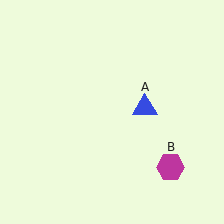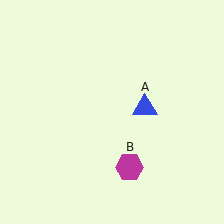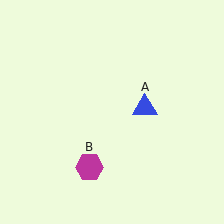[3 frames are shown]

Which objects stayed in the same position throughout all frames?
Blue triangle (object A) remained stationary.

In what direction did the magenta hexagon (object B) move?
The magenta hexagon (object B) moved left.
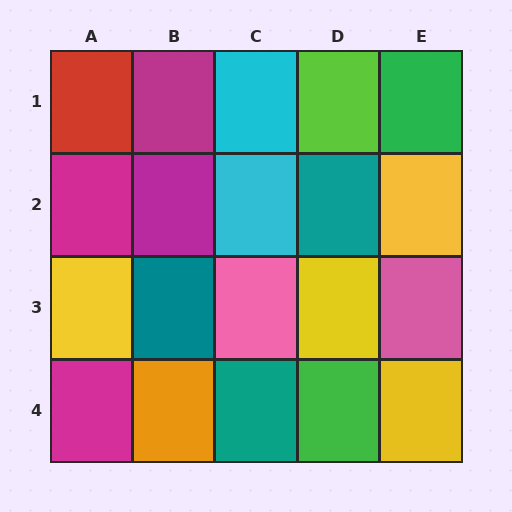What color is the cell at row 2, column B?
Magenta.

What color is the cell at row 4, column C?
Teal.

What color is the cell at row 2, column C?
Cyan.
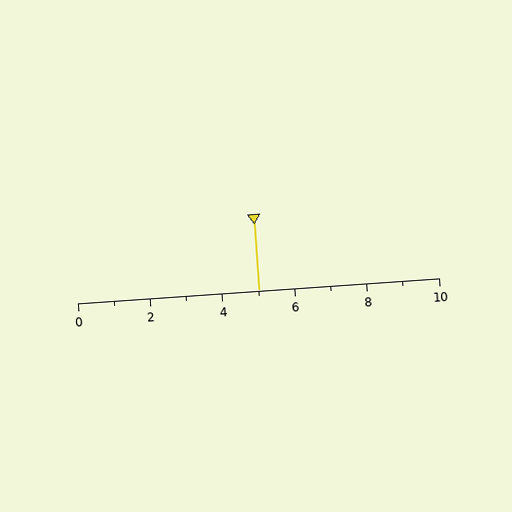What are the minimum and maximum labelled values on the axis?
The axis runs from 0 to 10.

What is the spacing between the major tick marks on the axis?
The major ticks are spaced 2 apart.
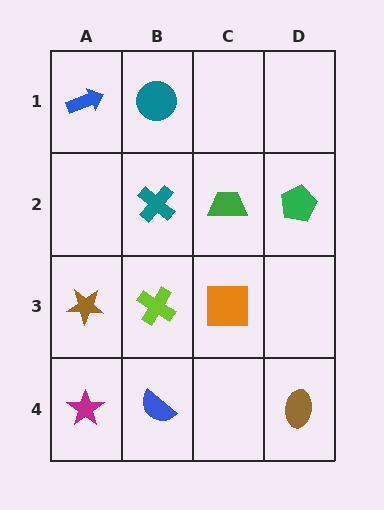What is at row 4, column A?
A magenta star.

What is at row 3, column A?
A brown star.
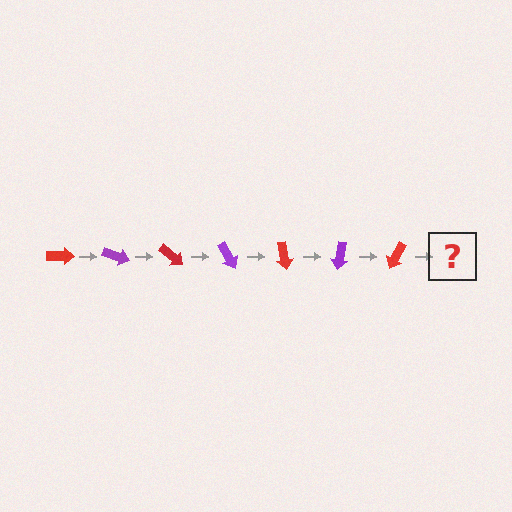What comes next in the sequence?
The next element should be a purple arrow, rotated 140 degrees clockwise from the start.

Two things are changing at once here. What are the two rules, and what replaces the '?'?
The two rules are that it rotates 20 degrees clockwise each step and the color cycles through red and purple. The '?' should be a purple arrow, rotated 140 degrees clockwise from the start.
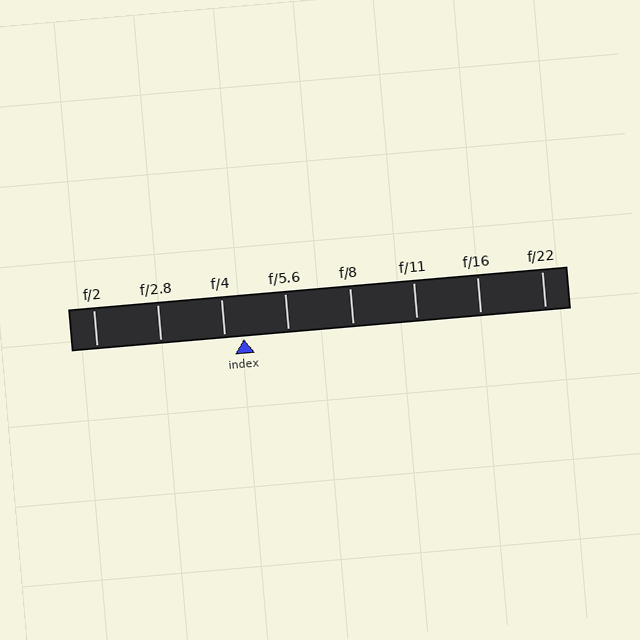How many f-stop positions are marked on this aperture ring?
There are 8 f-stop positions marked.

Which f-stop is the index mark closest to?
The index mark is closest to f/4.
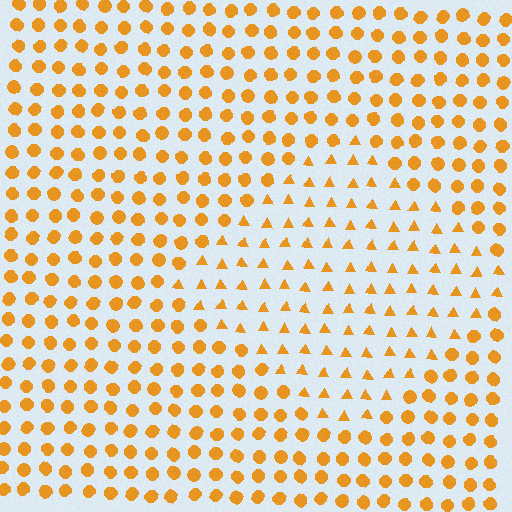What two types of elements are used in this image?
The image uses triangles inside the diamond region and circles outside it.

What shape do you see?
I see a diamond.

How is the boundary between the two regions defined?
The boundary is defined by a change in element shape: triangles inside vs. circles outside. All elements share the same color and spacing.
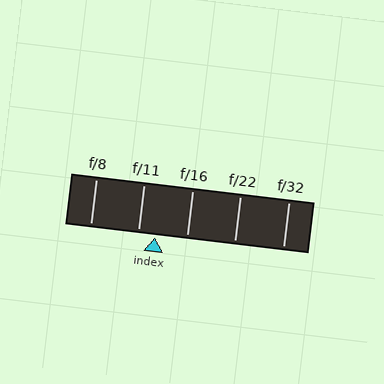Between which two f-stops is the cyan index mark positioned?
The index mark is between f/11 and f/16.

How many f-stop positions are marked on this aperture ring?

■ **What you need to do**
Extract word for word every line from the line that contains "What is at row 4, column A?" to the final line of the data, both included, and nothing else; skip the pictures.

■ **Correct result**
What is at row 4, column A?
A magenta star.

What is at row 3, column A?
A brown star.
What comes next in the sequence?
The next element should be a purple arrow, rotated 140 degrees clockwise from the start.

Two things are changing at once here. What are the two rules, and what replaces the '?'?
The two rules are that it rotates 20 degrees clockwise each step and the color cycles through red and purple. The '?' should be a purple arrow, rotated 140 degrees clockwise from the start.
How many f-stop positions are marked on this aperture ring?
There are 8 f-stop positions marked.

Which f-stop is the index mark closest to?
The index mark is closest to f/4.
What two types of elements are used in this image?
The image uses triangles inside the diamond region and circles outside it.

What shape do you see?
I see a diamond.

How is the boundary between the two regions defined?
The boundary is defined by a change in element shape: triangles inside vs. circles outside. All elements share the same color and spacing.
Between which two f-stops is the cyan index mark positioned?
The index mark is between f/11 and f/16.

How many f-stop positions are marked on this aperture ring?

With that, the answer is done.